===== Source records =====

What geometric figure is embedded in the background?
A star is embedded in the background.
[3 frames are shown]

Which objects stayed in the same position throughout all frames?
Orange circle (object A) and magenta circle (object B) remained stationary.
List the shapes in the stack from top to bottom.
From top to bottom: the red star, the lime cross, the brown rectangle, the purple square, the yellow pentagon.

=====
===== Source records =====

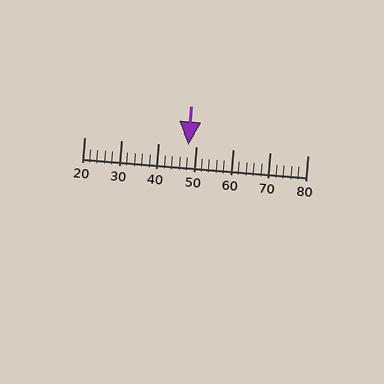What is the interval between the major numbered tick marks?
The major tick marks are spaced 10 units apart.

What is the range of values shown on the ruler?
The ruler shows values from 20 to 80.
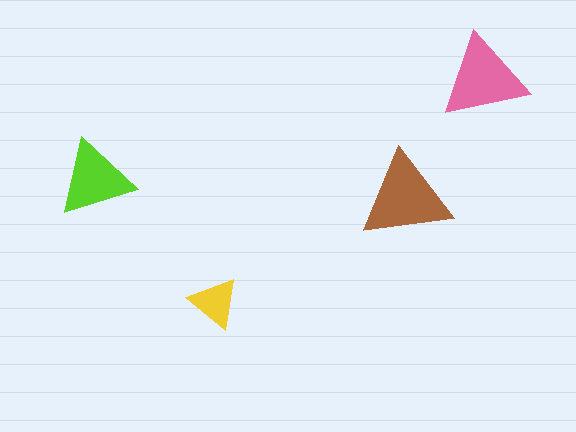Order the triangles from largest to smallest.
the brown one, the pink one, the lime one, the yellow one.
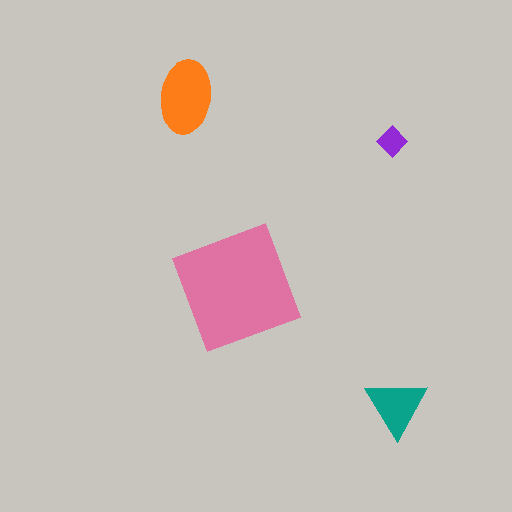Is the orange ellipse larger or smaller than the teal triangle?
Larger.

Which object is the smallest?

=====

Reproduce the entries exactly, from the line with "What is the range" to the line with "Which object is the smallest?", both lines included, keeping no pictures.

What is the range of values shown on the ruler?
The ruler shows values from 20 to 80.
Order the triangles from largest to smallest.
the brown one, the pink one, the lime one, the yellow one.
Is the orange ellipse larger or smaller than the teal triangle?
Larger.

Which object is the smallest?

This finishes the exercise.